▸ **What is being asked**
Pictures in the data below are not part of the copy; transcribe everything else exactly.

▸ **Provided records**
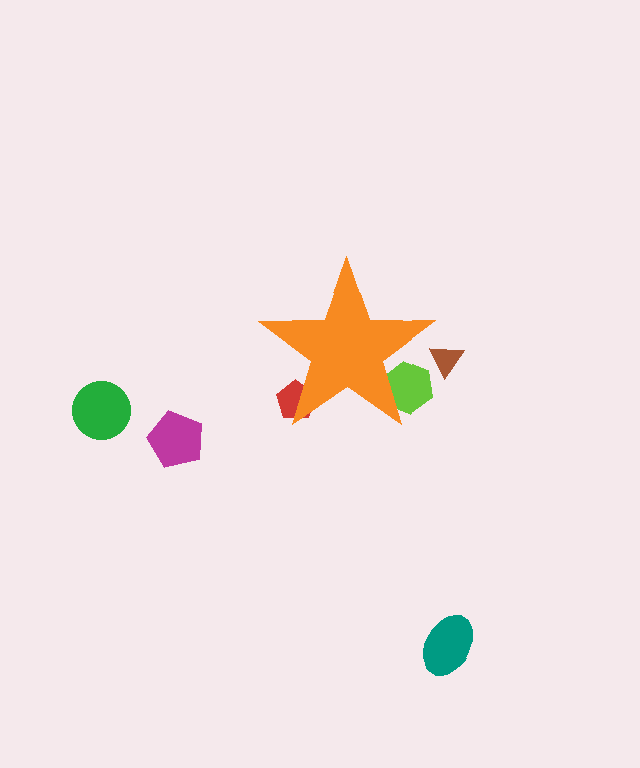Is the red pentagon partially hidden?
Yes, the red pentagon is partially hidden behind the orange star.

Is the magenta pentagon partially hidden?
No, the magenta pentagon is fully visible.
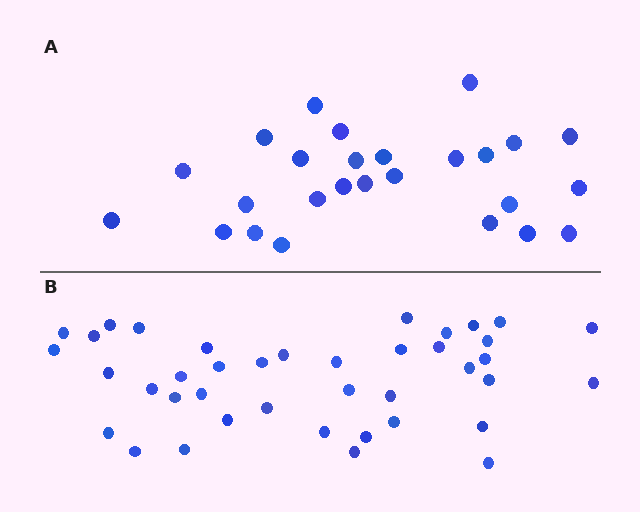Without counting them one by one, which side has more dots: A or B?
Region B (the bottom region) has more dots.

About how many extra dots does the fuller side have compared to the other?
Region B has approximately 15 more dots than region A.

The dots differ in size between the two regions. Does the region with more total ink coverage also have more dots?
No. Region A has more total ink coverage because its dots are larger, but region B actually contains more individual dots. Total area can be misleading — the number of items is what matters here.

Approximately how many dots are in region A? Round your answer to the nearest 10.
About 30 dots. (The exact count is 26, which rounds to 30.)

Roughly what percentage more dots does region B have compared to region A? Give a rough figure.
About 55% more.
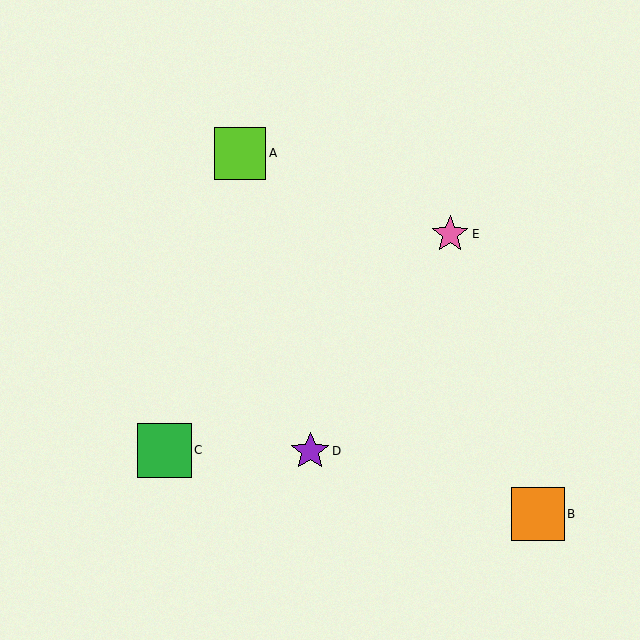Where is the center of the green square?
The center of the green square is at (164, 450).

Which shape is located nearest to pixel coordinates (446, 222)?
The pink star (labeled E) at (450, 234) is nearest to that location.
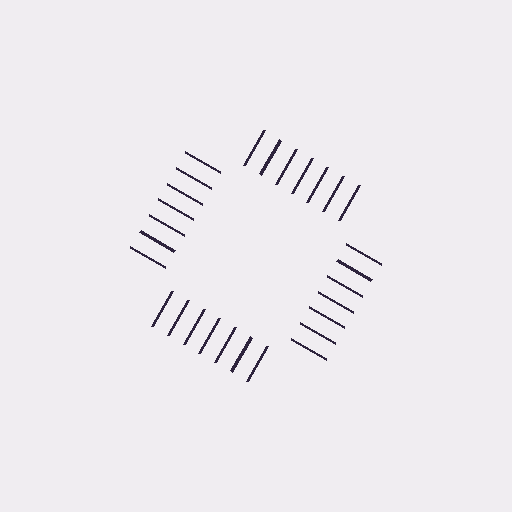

▸ **Task result**
Is the red pentagon partially hidden?
Yes, the red pentagon is partially hidden behind the orange star.

Is the magenta pentagon partially hidden?
No, the magenta pentagon is fully visible.
Without counting them one by one, which side has more dots: A or B?
Region B (the bottom region) has more dots.

About how many extra dots does the fuller side have compared to the other?
Region B has approximately 15 more dots than region A.

The dots differ in size between the two regions. Does the region with more total ink coverage also have more dots?
No. Region A has more total ink coverage because its dots are larger, but region B actually contains more individual dots. Total area can be misleading — the number of items is what matters here.

Approximately how many dots are in region A? Round your answer to the nearest 10.
About 30 dots. (The exact count is 26, which rounds to 30.)

Roughly what percentage more dots does region B have compared to region A? Give a rough figure.
About 55% more.
Where is the center of the green square?
The center of the green square is at (164, 450).

Which shape is located nearest to pixel coordinates (446, 222)?
The pink star (labeled E) at (450, 234) is nearest to that location.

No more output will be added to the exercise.